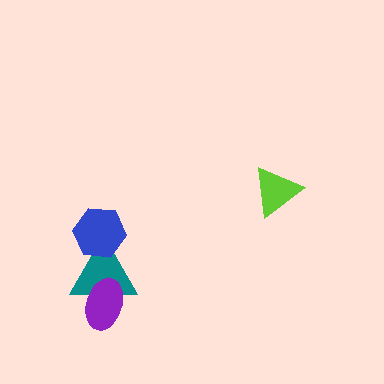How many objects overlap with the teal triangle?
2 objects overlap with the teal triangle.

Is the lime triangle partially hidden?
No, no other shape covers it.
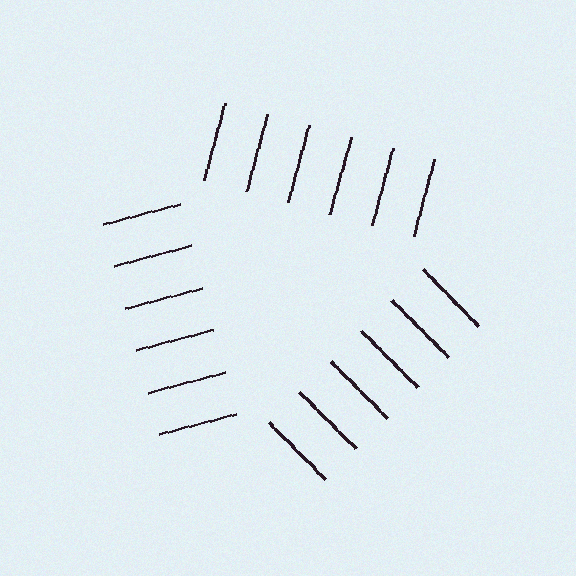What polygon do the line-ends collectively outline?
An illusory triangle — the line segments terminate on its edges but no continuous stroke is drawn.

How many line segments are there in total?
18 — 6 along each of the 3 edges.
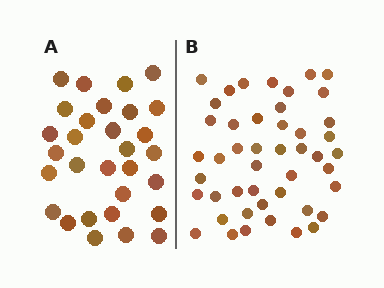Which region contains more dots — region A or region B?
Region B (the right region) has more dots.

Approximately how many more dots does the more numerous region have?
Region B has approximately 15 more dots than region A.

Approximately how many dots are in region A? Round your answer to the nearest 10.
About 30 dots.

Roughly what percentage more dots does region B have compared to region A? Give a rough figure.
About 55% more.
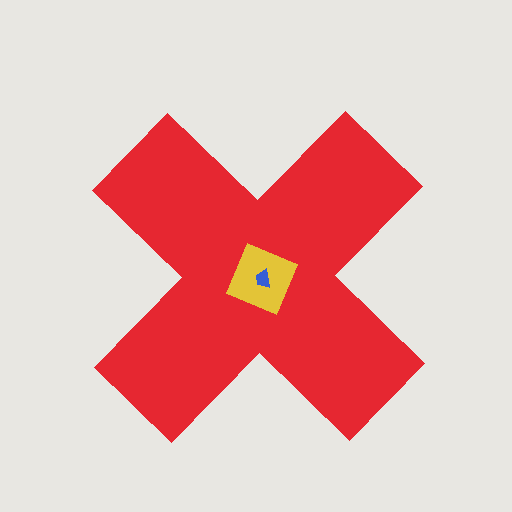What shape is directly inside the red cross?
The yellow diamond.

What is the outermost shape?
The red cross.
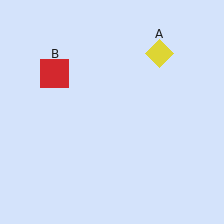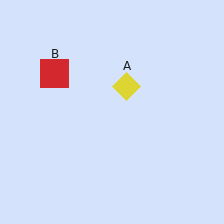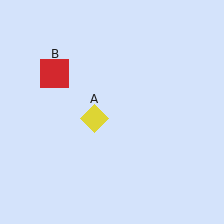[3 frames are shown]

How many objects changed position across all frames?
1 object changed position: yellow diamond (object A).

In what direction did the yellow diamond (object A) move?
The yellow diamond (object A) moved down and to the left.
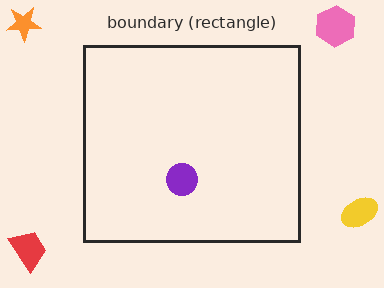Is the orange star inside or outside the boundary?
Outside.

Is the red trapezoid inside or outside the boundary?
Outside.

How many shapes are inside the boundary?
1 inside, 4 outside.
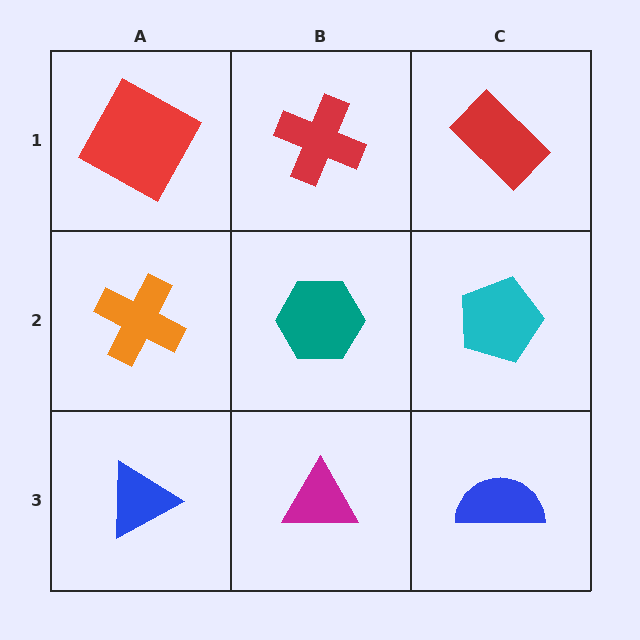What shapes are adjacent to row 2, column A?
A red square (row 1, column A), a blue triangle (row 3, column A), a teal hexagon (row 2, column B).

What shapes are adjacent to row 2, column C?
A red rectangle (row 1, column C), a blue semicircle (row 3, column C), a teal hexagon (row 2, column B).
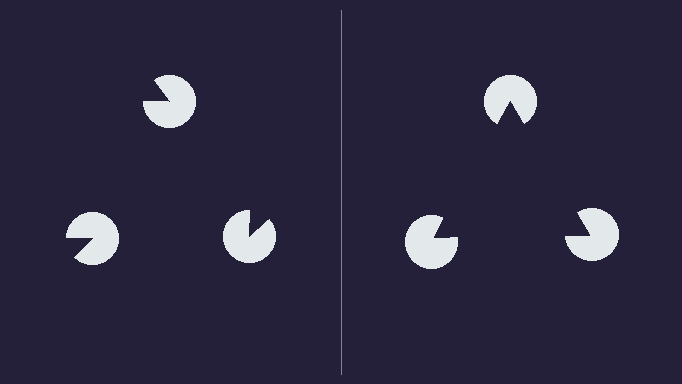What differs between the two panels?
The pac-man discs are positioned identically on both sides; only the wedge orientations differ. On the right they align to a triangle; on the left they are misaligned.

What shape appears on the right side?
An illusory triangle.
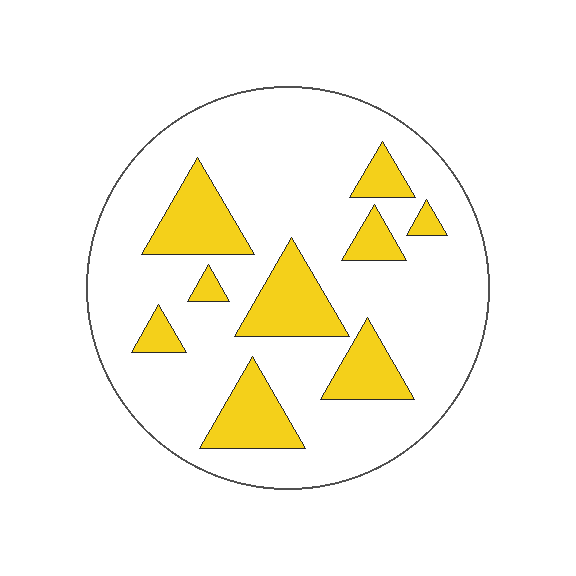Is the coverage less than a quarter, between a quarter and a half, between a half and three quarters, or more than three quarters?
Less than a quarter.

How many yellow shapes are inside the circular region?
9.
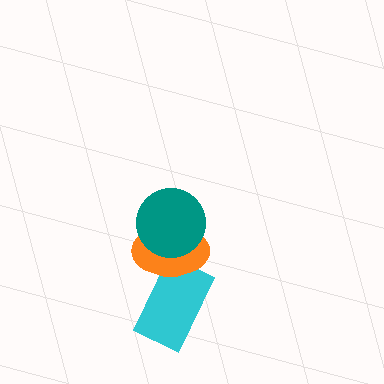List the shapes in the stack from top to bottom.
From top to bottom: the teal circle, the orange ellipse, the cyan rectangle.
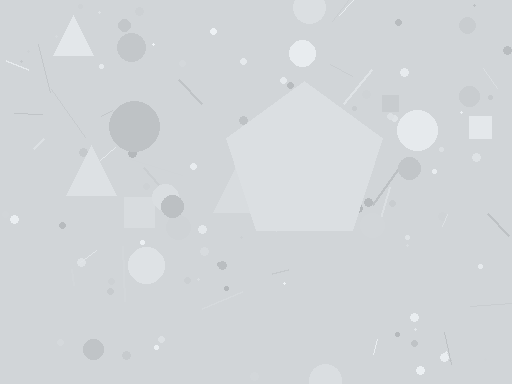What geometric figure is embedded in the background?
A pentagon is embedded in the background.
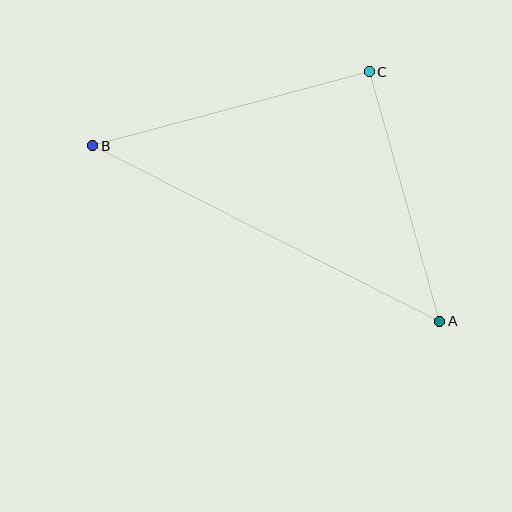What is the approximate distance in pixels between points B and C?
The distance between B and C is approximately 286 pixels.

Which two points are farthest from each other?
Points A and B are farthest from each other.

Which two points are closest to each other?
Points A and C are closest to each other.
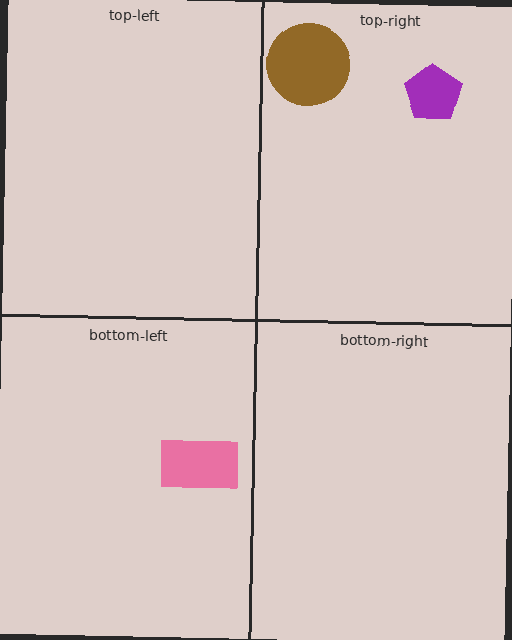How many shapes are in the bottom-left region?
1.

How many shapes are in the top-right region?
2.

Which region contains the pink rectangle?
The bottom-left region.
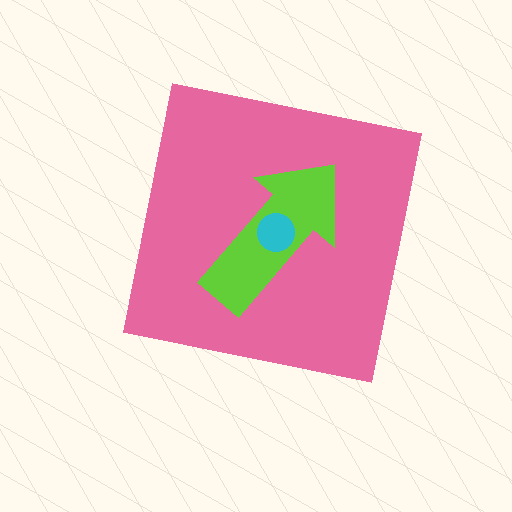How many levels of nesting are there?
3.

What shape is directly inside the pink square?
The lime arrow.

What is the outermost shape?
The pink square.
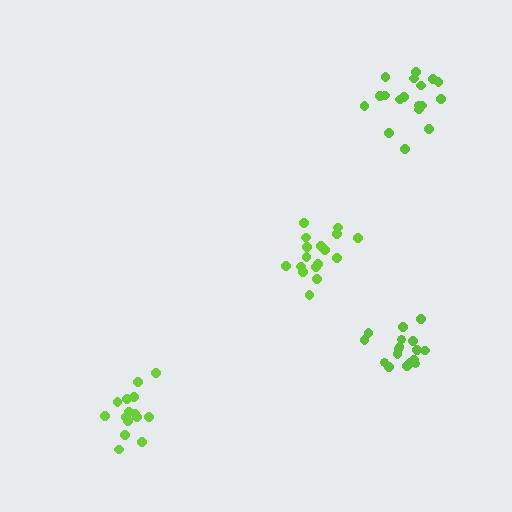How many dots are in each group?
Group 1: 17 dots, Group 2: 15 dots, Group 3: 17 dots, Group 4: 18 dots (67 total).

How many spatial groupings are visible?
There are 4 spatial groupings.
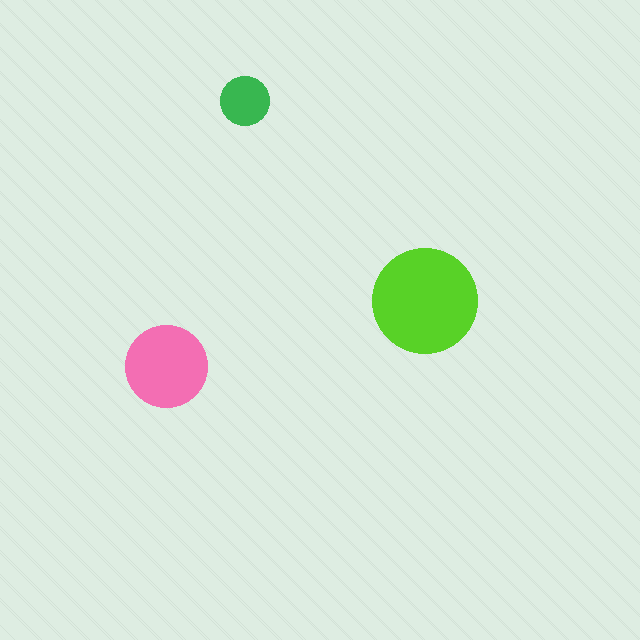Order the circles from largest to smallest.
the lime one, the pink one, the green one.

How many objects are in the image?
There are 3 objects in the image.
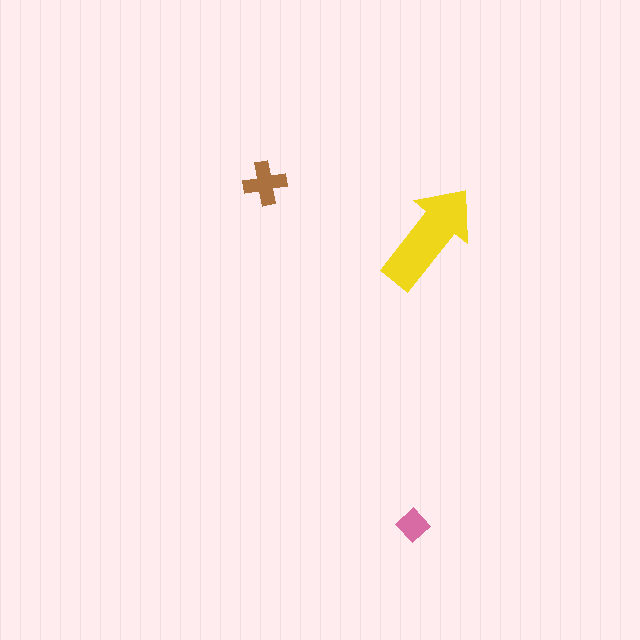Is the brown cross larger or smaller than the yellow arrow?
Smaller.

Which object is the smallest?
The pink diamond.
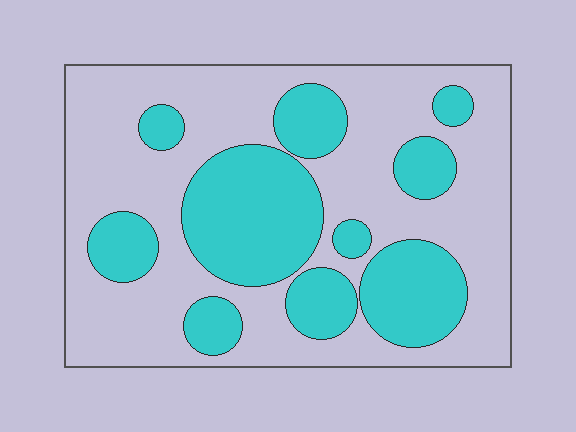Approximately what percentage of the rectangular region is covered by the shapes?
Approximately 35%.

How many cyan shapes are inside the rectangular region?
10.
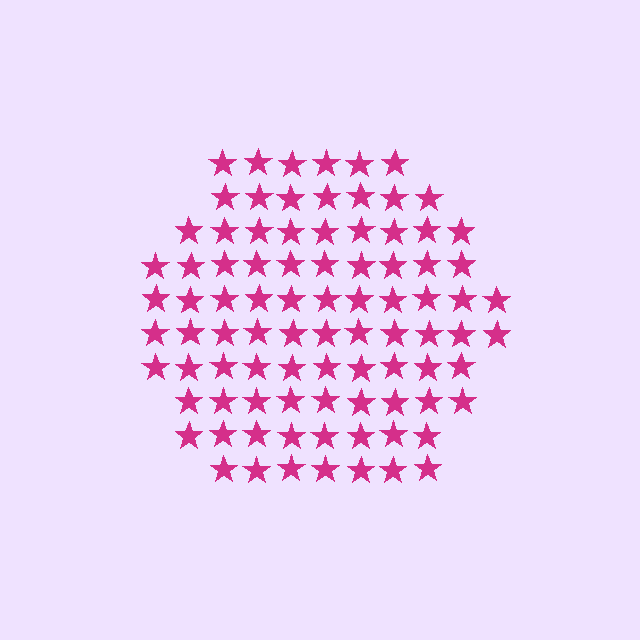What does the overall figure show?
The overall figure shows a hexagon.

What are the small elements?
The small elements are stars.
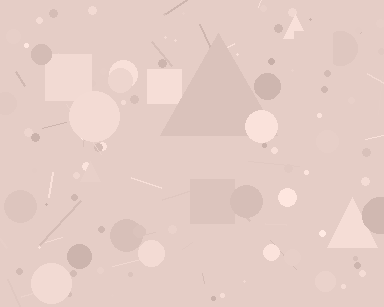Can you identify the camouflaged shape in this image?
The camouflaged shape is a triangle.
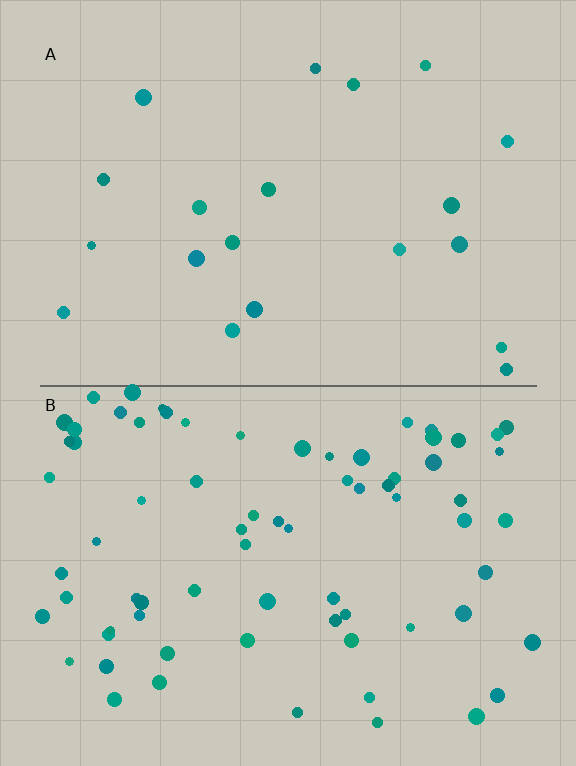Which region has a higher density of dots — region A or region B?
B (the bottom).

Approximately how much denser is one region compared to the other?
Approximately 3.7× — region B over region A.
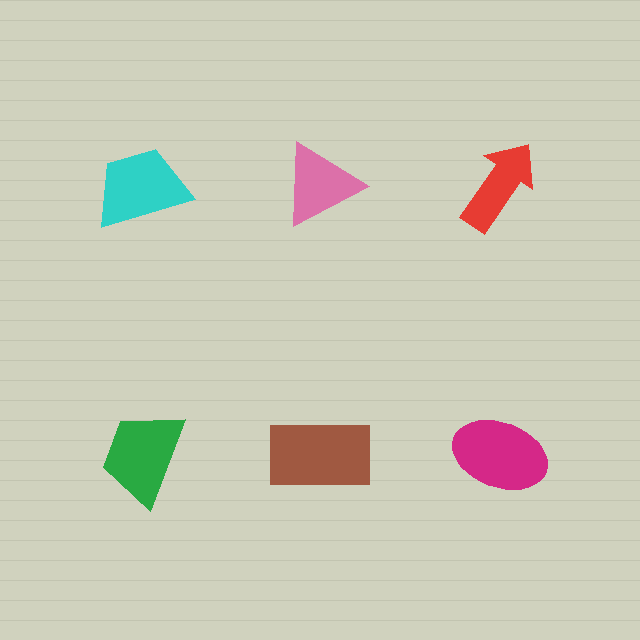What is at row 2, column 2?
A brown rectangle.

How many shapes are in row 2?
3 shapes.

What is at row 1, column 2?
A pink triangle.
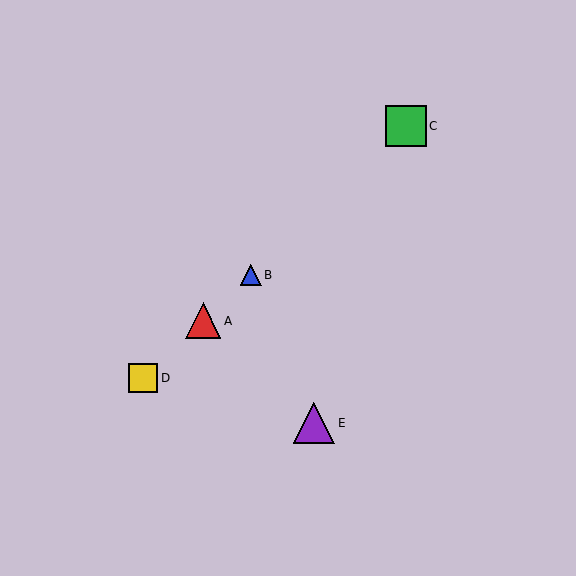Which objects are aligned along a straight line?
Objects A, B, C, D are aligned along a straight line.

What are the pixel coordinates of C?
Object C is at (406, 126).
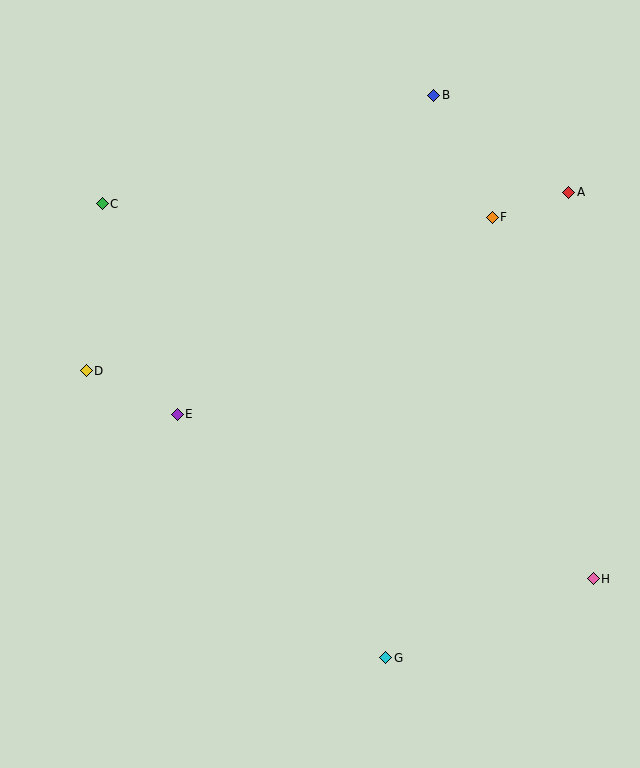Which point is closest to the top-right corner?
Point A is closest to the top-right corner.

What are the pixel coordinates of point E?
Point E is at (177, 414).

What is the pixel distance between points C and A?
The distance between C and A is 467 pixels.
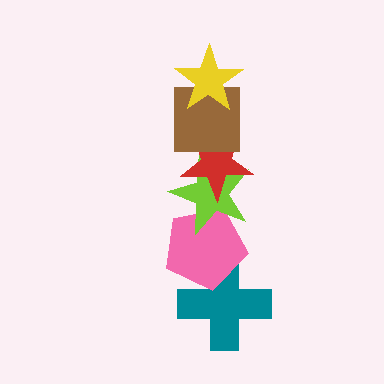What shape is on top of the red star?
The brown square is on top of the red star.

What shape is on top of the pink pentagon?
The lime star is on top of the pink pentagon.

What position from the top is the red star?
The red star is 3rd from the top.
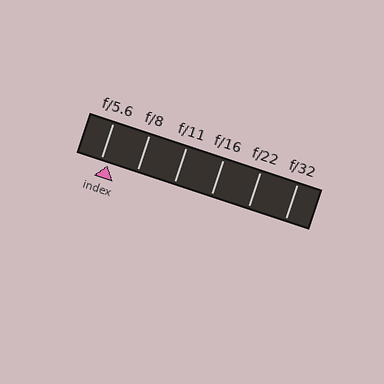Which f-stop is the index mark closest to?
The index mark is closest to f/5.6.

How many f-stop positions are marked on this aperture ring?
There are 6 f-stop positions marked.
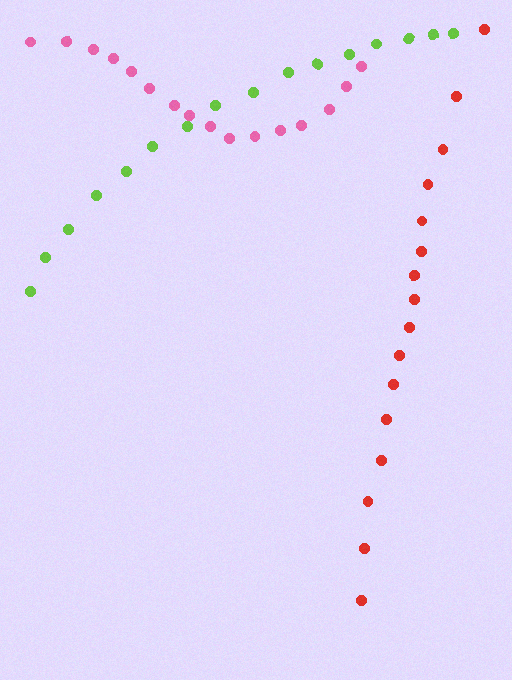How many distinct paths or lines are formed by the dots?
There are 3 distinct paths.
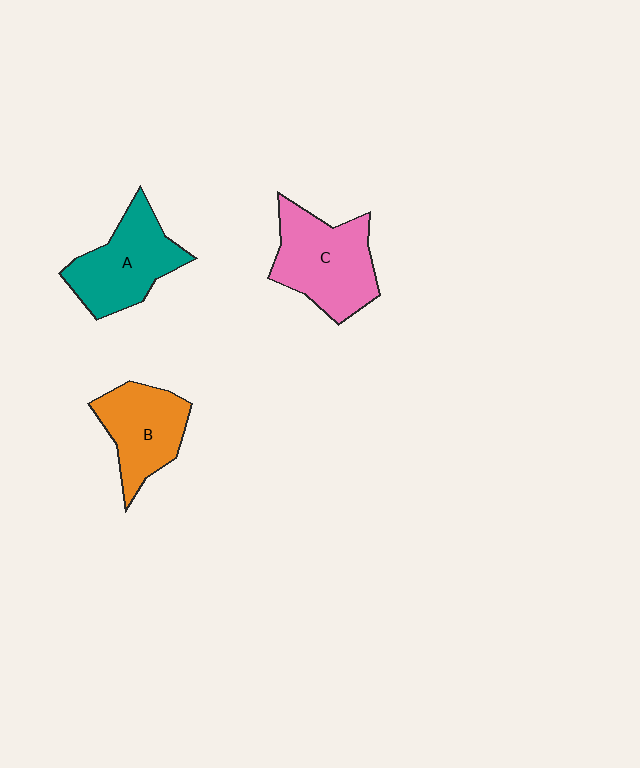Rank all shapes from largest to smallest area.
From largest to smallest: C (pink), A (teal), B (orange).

## WRITTEN TASK
Begin with the line containing "Which f-stop is the index mark closest to?" and end with the final line of the data, printing those lines exactly and only; pictures are left out.

## RESULT OF THIS EXERCISE
Which f-stop is the index mark closest to?
The index mark is closest to f/5.6.

How many f-stop positions are marked on this aperture ring?
There are 6 f-stop positions marked.
How many distinct paths or lines are formed by the dots?
There are 3 distinct paths.
Rank all shapes from largest to smallest area.
From largest to smallest: C (pink), A (teal), B (orange).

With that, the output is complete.